** start ENTRIES SUPPLIED **

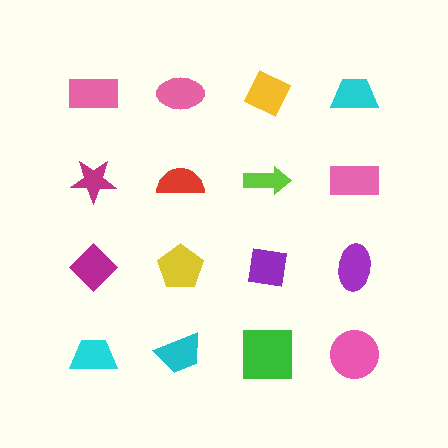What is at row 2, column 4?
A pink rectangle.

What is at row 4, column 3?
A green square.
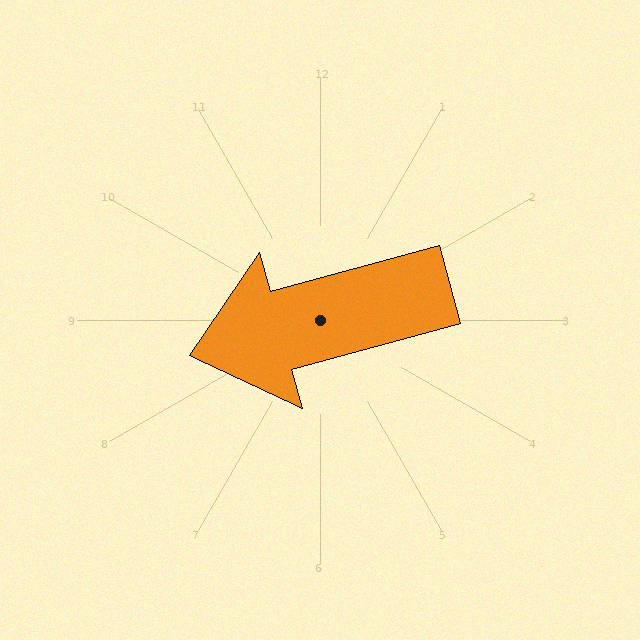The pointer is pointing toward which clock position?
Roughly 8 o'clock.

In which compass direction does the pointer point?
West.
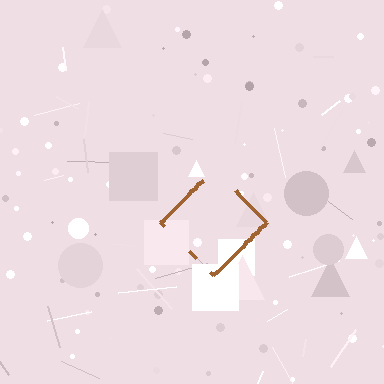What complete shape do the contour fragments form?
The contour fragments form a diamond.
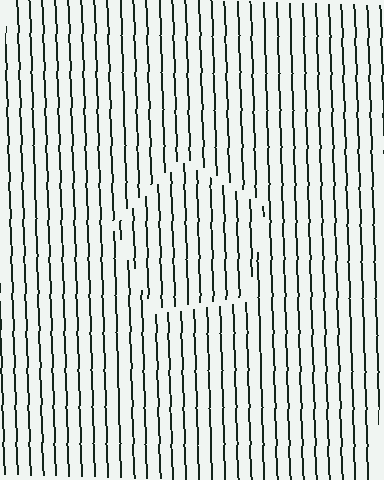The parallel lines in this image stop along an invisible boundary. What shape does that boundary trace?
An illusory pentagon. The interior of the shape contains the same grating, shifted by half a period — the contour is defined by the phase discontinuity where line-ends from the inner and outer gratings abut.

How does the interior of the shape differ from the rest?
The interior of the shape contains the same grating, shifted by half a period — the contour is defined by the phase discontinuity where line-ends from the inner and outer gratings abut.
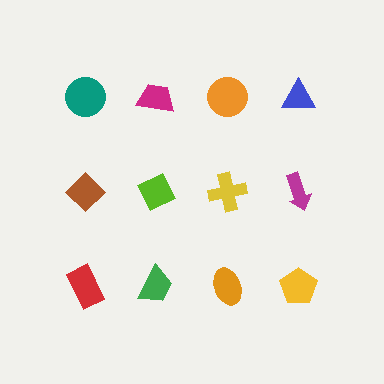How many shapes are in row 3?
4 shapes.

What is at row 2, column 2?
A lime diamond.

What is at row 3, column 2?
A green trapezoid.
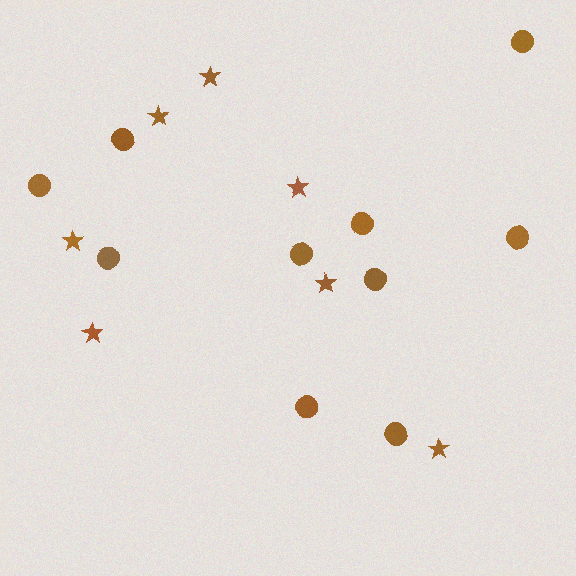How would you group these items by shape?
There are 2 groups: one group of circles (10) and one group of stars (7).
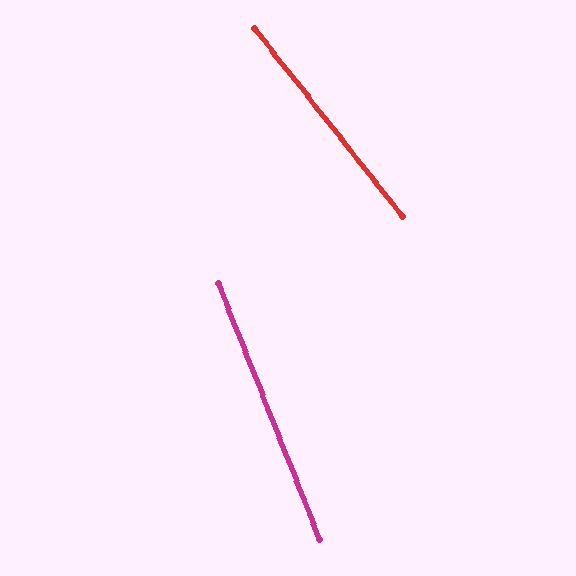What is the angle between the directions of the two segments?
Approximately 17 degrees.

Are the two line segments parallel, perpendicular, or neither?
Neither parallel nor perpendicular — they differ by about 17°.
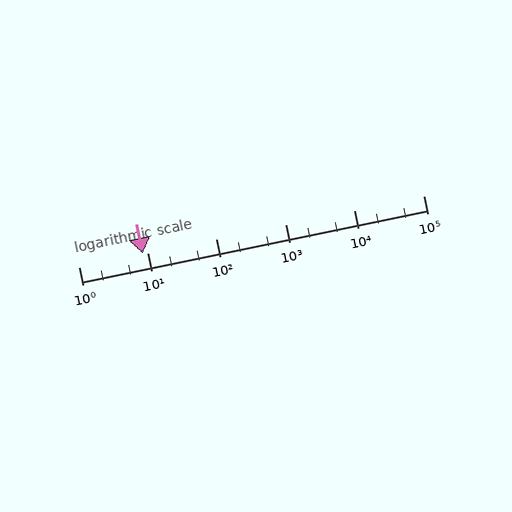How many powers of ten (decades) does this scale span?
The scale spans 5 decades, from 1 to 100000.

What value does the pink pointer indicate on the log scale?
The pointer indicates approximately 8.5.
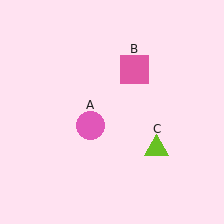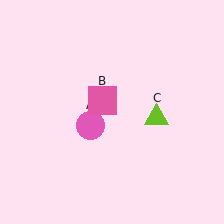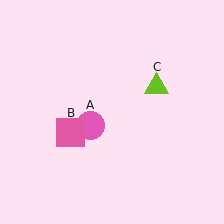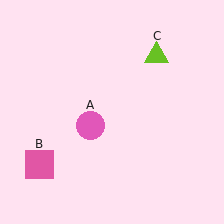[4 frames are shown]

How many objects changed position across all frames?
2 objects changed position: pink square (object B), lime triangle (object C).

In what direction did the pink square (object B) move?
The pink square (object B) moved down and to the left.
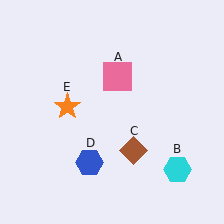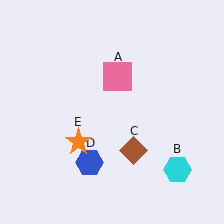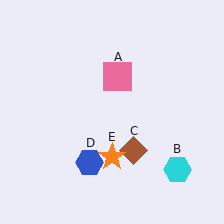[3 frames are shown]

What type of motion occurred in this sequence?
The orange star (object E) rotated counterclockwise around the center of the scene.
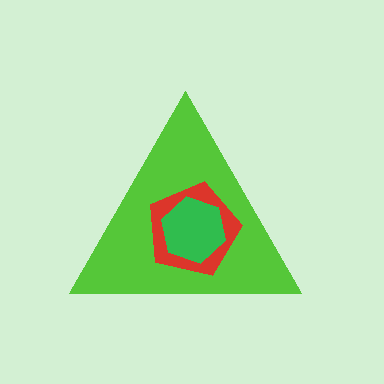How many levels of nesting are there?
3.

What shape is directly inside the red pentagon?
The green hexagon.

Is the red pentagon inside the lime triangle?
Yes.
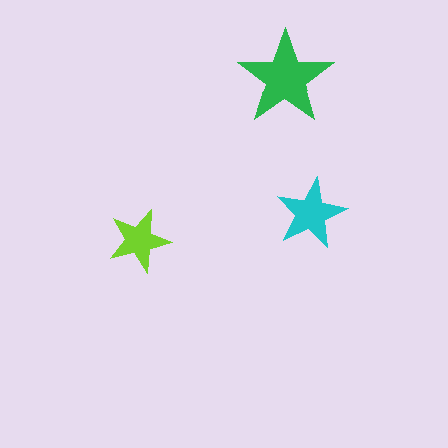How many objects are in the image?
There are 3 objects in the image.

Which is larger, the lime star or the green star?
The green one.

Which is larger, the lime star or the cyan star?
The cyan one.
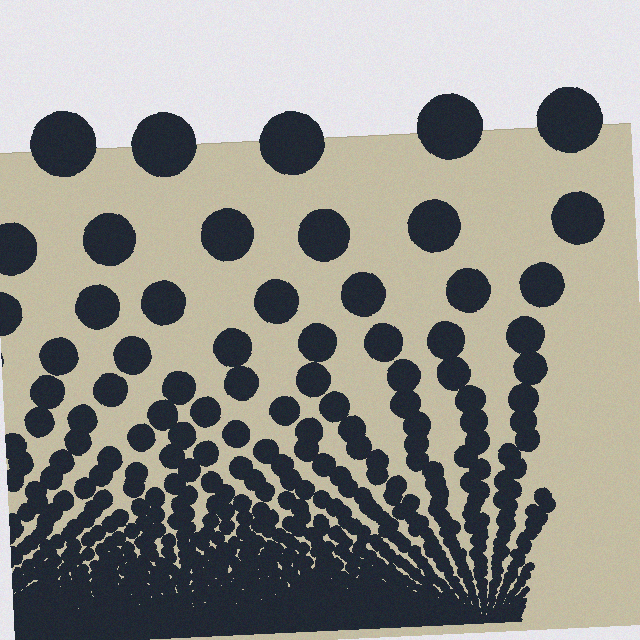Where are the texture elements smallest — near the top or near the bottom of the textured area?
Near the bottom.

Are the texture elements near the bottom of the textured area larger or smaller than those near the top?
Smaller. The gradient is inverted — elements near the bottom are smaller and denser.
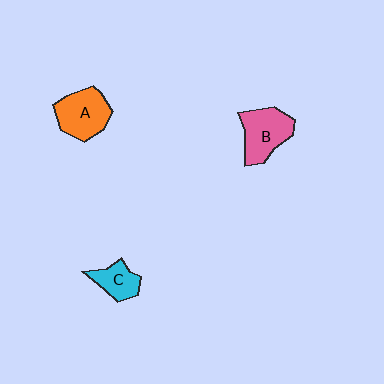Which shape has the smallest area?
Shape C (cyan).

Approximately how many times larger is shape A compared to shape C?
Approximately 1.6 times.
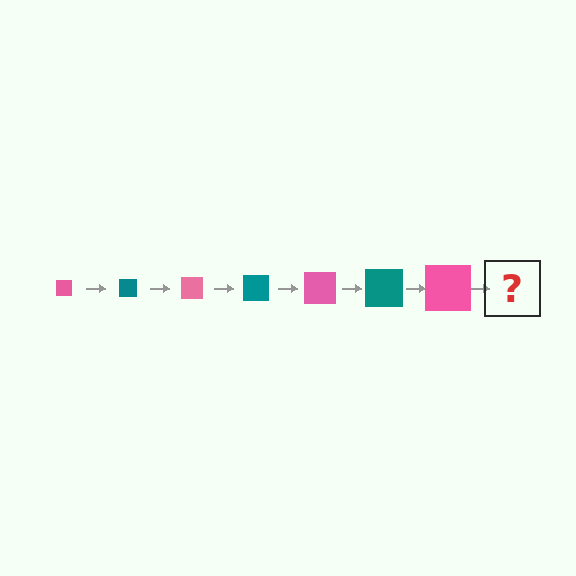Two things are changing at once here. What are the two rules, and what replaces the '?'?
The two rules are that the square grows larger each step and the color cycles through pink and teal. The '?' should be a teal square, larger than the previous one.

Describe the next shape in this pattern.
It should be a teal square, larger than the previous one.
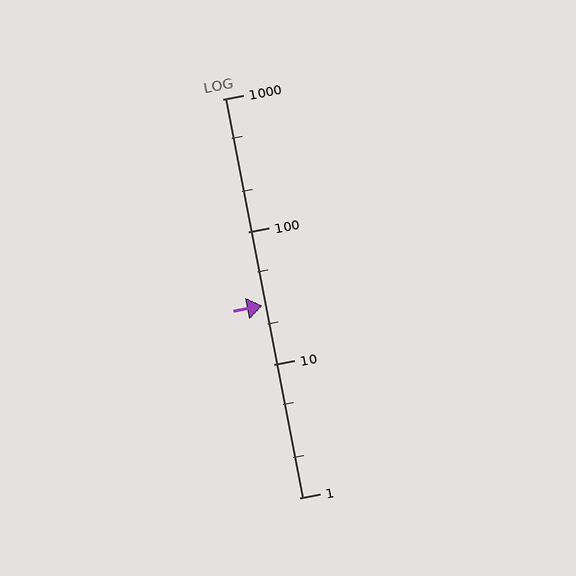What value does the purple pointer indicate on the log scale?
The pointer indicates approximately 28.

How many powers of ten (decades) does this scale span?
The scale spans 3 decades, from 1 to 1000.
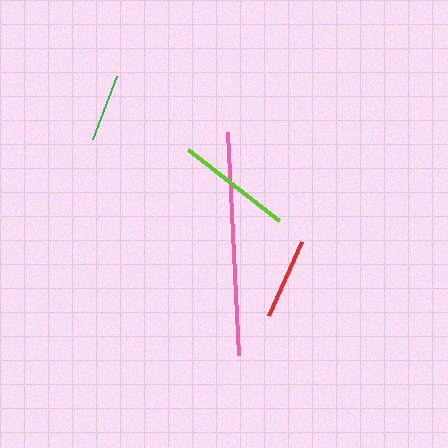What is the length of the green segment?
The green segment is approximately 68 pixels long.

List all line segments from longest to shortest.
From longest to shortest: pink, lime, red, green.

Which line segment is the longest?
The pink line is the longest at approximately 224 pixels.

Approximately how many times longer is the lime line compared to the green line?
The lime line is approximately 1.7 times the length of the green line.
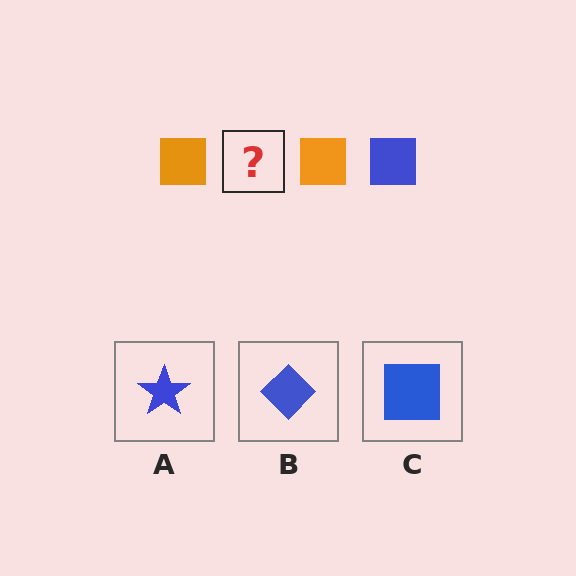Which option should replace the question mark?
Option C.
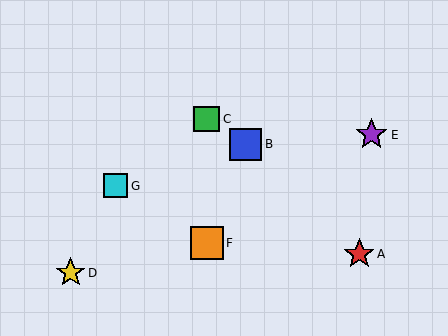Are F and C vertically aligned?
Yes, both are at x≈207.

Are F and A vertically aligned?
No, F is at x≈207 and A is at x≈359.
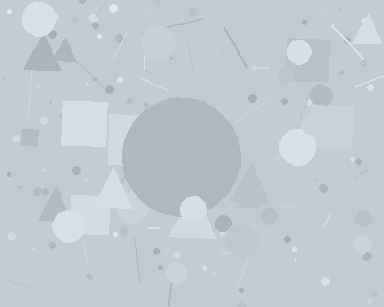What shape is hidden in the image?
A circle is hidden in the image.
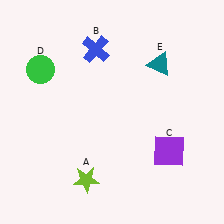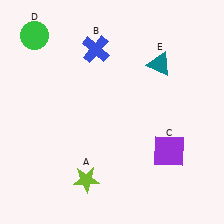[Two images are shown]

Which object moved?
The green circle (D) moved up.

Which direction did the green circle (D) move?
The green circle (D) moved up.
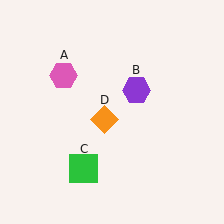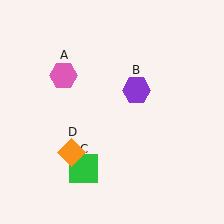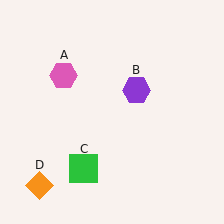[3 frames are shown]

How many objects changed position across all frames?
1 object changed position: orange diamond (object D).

** end ENTRIES SUPPLIED **

* DESCRIPTION OF THE TASK
Make a verbatim copy of all the entries and strip out the pictures.

* EXPECTED ANSWER
What is at row 2, column 4?
A pink rectangle.

What is at row 4, column 3?
A green square.
The pointer is pointing toward which clock position?
Roughly 8 o'clock.

In which compass direction does the pointer point?
West.
What complete shape do the contour fragments form?
The contour fragments form a diamond.
The parallel lines in this image stop along an invisible boundary. What shape does that boundary trace?
An illusory pentagon. The interior of the shape contains the same grating, shifted by half a period — the contour is defined by the phase discontinuity where line-ends from the inner and outer gratings abut.

How does the interior of the shape differ from the rest?
The interior of the shape contains the same grating, shifted by half a period — the contour is defined by the phase discontinuity where line-ends from the inner and outer gratings abut.
How many shapes are in row 3?
4 shapes.

What is at row 2, column 2?
A lime diamond.

What is at row 3, column 2?
A green trapezoid.
How would you group these items by shape?
There are 2 groups: one group of circles (10) and one group of stars (7).
What is the angle between the directions of the two segments?
Approximately 17 degrees.

Are the two line segments parallel, perpendicular, or neither?
Neither parallel nor perpendicular — they differ by about 17°.
How many powers of ten (decades) does this scale span?
The scale spans 5 decades, from 1 to 100000.

What value does the pink pointer indicate on the log scale?
The pointer indicates approximately 8.5.
[4 frames are shown]

How many objects changed position across all frames?
2 objects changed position: pink square (object B), lime triangle (object C).

In what direction did the pink square (object B) move?
The pink square (object B) moved down and to the left.
[3 frames are shown]

What type of motion occurred in this sequence?
The orange star (object E) rotated counterclockwise around the center of the scene.
How many levels of nesting are there?
3.

What shape is directly inside the red pentagon?
The green hexagon.

Is the red pentagon inside the lime triangle?
Yes.
How many objects are in the image?
There are 3 objects in the image.

Which is larger, the lime star or the green star?
The green one.

Which is larger, the lime star or the cyan star?
The cyan one.
Where are the texture elements smallest — near the top or near the bottom of the textured area?
Near the bottom.

Are the texture elements near the bottom of the textured area larger or smaller than those near the top?
Smaller. The gradient is inverted — elements near the bottom are smaller and denser.
Which shape has the smallest area?
Shape C (cyan).

Approximately how many times larger is shape A compared to shape C?
Approximately 1.6 times.
Two things are changing at once here. What are the two rules, and what replaces the '?'?
The two rules are that the square grows larger each step and the color cycles through pink and teal. The '?' should be a teal square, larger than the previous one.

Describe the next shape in this pattern.
It should be a teal square, larger than the previous one.
What value does the purple pointer indicate on the log scale?
The pointer indicates approximately 28.

How many powers of ten (decades) does this scale span?
The scale spans 3 decades, from 1 to 1000.
What is the length of the green segment?
The green segment is approximately 68 pixels long.

List all line segments from longest to shortest.
From longest to shortest: pink, lime, red, green.

Which line segment is the longest?
The pink line is the longest at approximately 224 pixels.

Approximately how many times longer is the lime line compared to the green line?
The lime line is approximately 1.7 times the length of the green line.
Which option should replace the question mark?
Option C.
Are F and C vertically aligned?
Yes, both are at x≈207.

Are F and A vertically aligned?
No, F is at x≈207 and A is at x≈359.
What shape is hidden in the image?
A circle is hidden in the image.
[Two images are shown]

Which object moved?
The green circle (D) moved up.

Which direction did the green circle (D) move?
The green circle (D) moved up.
[3 frames are shown]

How many objects changed position across all frames?
1 object changed position: orange diamond (object D).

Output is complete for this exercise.